§ **About this task**: Leaving every image behind, reproduce the records word for word.

§ **Exercise input**:
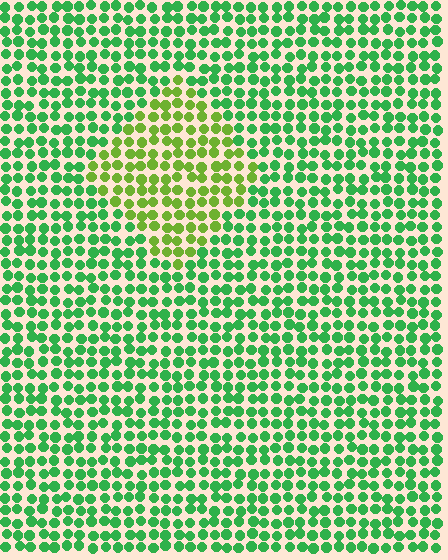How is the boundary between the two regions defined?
The boundary is defined purely by a slight shift in hue (about 42 degrees). Spacing, size, and orientation are identical on both sides.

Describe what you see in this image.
The image is filled with small green elements in a uniform arrangement. A diamond-shaped region is visible where the elements are tinted to a slightly different hue, forming a subtle color boundary.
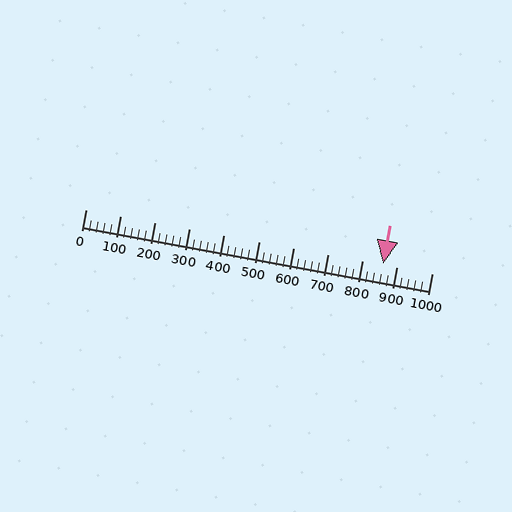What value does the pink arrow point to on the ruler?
The pink arrow points to approximately 860.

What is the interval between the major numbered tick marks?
The major tick marks are spaced 100 units apart.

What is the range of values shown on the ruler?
The ruler shows values from 0 to 1000.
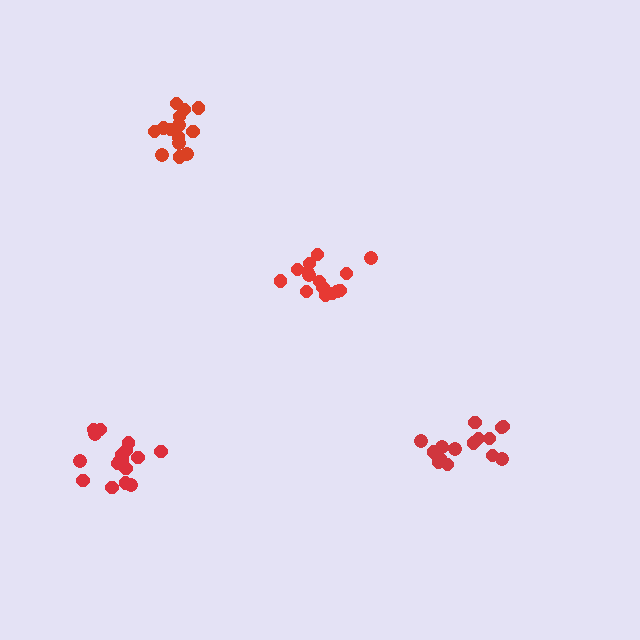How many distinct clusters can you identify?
There are 4 distinct clusters.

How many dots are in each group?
Group 1: 17 dots, Group 2: 15 dots, Group 3: 15 dots, Group 4: 14 dots (61 total).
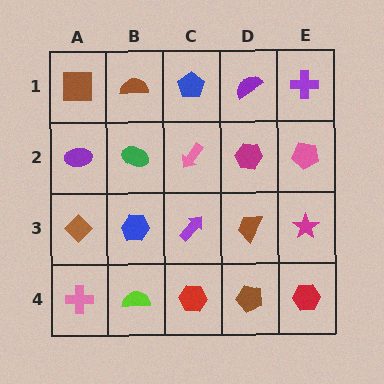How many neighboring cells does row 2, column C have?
4.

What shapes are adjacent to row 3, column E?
A pink pentagon (row 2, column E), a red hexagon (row 4, column E), a brown trapezoid (row 3, column D).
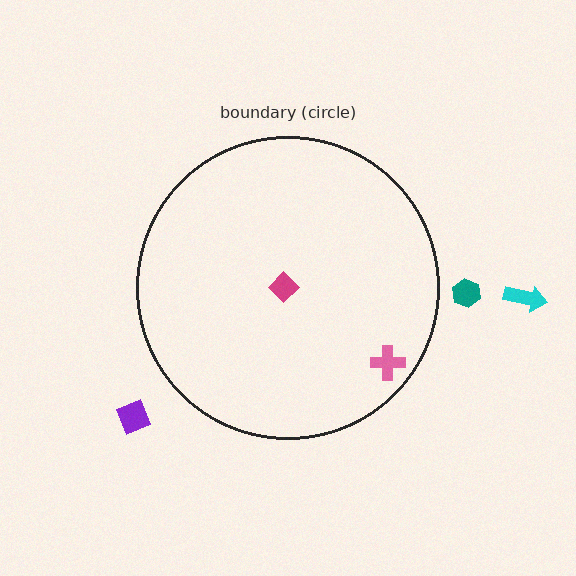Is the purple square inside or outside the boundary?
Outside.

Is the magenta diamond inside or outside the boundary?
Inside.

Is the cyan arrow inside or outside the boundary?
Outside.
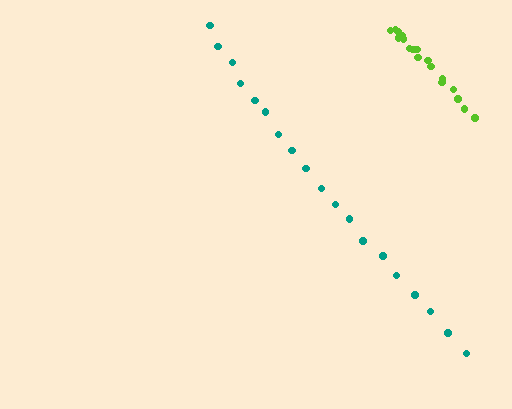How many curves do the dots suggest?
There are 2 distinct paths.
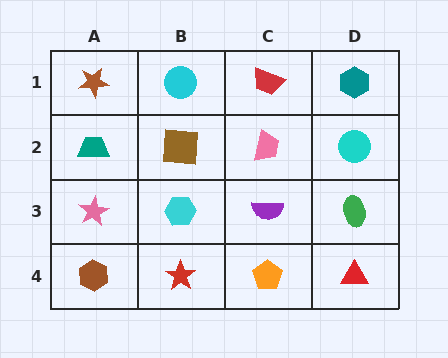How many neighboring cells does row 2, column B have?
4.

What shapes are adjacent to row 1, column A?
A teal trapezoid (row 2, column A), a cyan circle (row 1, column B).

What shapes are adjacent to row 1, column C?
A pink trapezoid (row 2, column C), a cyan circle (row 1, column B), a teal hexagon (row 1, column D).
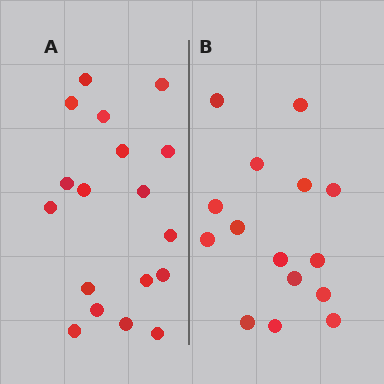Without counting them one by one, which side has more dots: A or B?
Region A (the left region) has more dots.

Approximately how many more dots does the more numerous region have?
Region A has just a few more — roughly 2 or 3 more dots than region B.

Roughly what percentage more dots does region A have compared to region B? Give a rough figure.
About 20% more.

§ **Output**:
How is the boundary between the two regions defined?
The boundary is defined purely by a slight shift in hue (about 42 degrees). Spacing, size, and orientation are identical on both sides.

Describe what you see in this image.
The image is filled with small green elements in a uniform arrangement. A diamond-shaped region is visible where the elements are tinted to a slightly different hue, forming a subtle color boundary.
What value does the pink arrow point to on the ruler?
The pink arrow points to approximately 860.

What is the interval between the major numbered tick marks?
The major tick marks are spaced 100 units apart.

What is the range of values shown on the ruler?
The ruler shows values from 0 to 1000.
How many distinct clusters can you identify?
There are 4 distinct clusters.

How many dots are in each group?
Group 1: 17 dots, Group 2: 15 dots, Group 3: 15 dots, Group 4: 14 dots (61 total).
How many neighboring cells does row 2, column C have?
4.

What shapes are adjacent to row 3, column E?
A pink pentagon (row 2, column E), a red hexagon (row 4, column E), a brown trapezoid (row 3, column D).
Is the purple square inside or outside the boundary?
Outside.

Is the magenta diamond inside or outside the boundary?
Inside.

Is the cyan arrow inside or outside the boundary?
Outside.
How many curves do the dots suggest?
There are 2 distinct paths.
How many neighboring cells does row 2, column B have?
4.

What shapes are adjacent to row 1, column A?
A teal trapezoid (row 2, column A), a cyan circle (row 1, column B).

What shapes are adjacent to row 1, column C?
A pink trapezoid (row 2, column C), a cyan circle (row 1, column B), a teal hexagon (row 1, column D).
Without counting them one by one, which side has more dots: A or B?
Region A (the left region) has more dots.

Approximately how many more dots does the more numerous region have?
Region A has just a few more — roughly 2 or 3 more dots than region B.

Roughly what percentage more dots does region A have compared to region B? Give a rough figure.
About 20% more.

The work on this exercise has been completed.